AIM OF THE TASK
Verbatim copy without images: repeat the records in full.
++++++
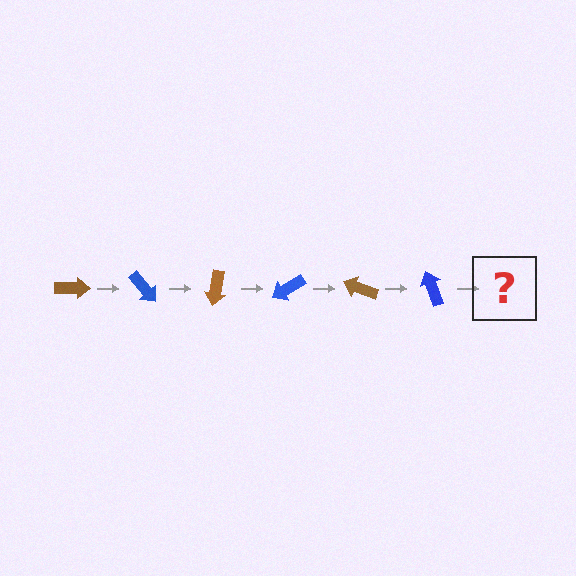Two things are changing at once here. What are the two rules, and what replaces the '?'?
The two rules are that it rotates 50 degrees clockwise each step and the color cycles through brown and blue. The '?' should be a brown arrow, rotated 300 degrees clockwise from the start.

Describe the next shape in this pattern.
It should be a brown arrow, rotated 300 degrees clockwise from the start.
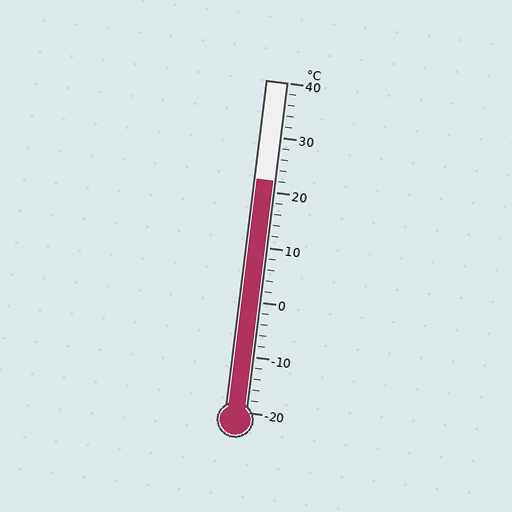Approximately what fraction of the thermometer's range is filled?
The thermometer is filled to approximately 70% of its range.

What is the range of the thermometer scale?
The thermometer scale ranges from -20°C to 40°C.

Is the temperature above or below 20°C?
The temperature is above 20°C.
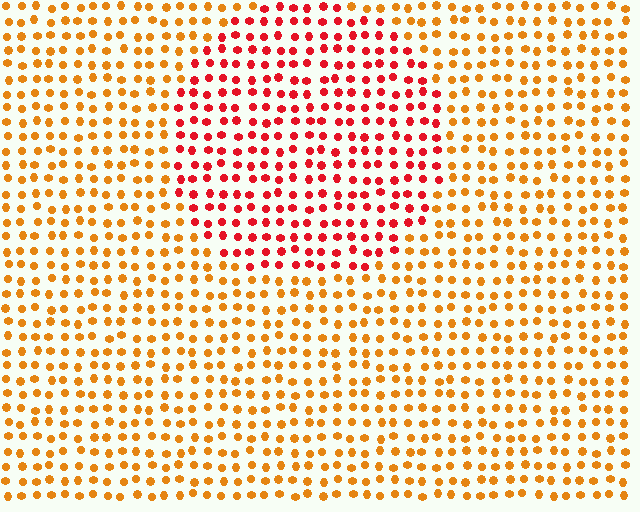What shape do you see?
I see a circle.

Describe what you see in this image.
The image is filled with small orange elements in a uniform arrangement. A circle-shaped region is visible where the elements are tinted to a slightly different hue, forming a subtle color boundary.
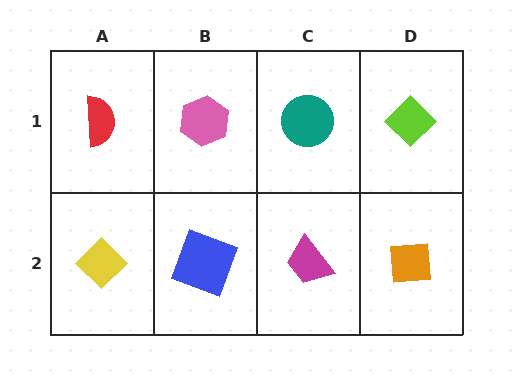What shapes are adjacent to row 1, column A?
A yellow diamond (row 2, column A), a pink hexagon (row 1, column B).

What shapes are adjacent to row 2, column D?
A lime diamond (row 1, column D), a magenta trapezoid (row 2, column C).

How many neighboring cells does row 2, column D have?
2.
++++++
RESULT
Two things are changing at once here. What are the two rules, and what replaces the '?'?
The two rules are that it rotates 50 degrees clockwise each step and the color cycles through brown and blue. The '?' should be a brown arrow, rotated 300 degrees clockwise from the start.

Describe the next shape in this pattern.
It should be a brown arrow, rotated 300 degrees clockwise from the start.
Approximately what fraction of the thermometer's range is filled?
The thermometer is filled to approximately 70% of its range.

What is the range of the thermometer scale?
The thermometer scale ranges from -20°C to 40°C.

Is the temperature above or below 20°C?
The temperature is above 20°C.
What shape do you see?
I see a circle.

Describe what you see in this image.
The image is filled with small orange elements in a uniform arrangement. A circle-shaped region is visible where the elements are tinted to a slightly different hue, forming a subtle color boundary.
What shapes are adjacent to row 1, column A?
A yellow diamond (row 2, column A), a pink hexagon (row 1, column B).

What shapes are adjacent to row 2, column D?
A lime diamond (row 1, column D), a magenta trapezoid (row 2, column C).

How many neighboring cells does row 2, column D have?
2.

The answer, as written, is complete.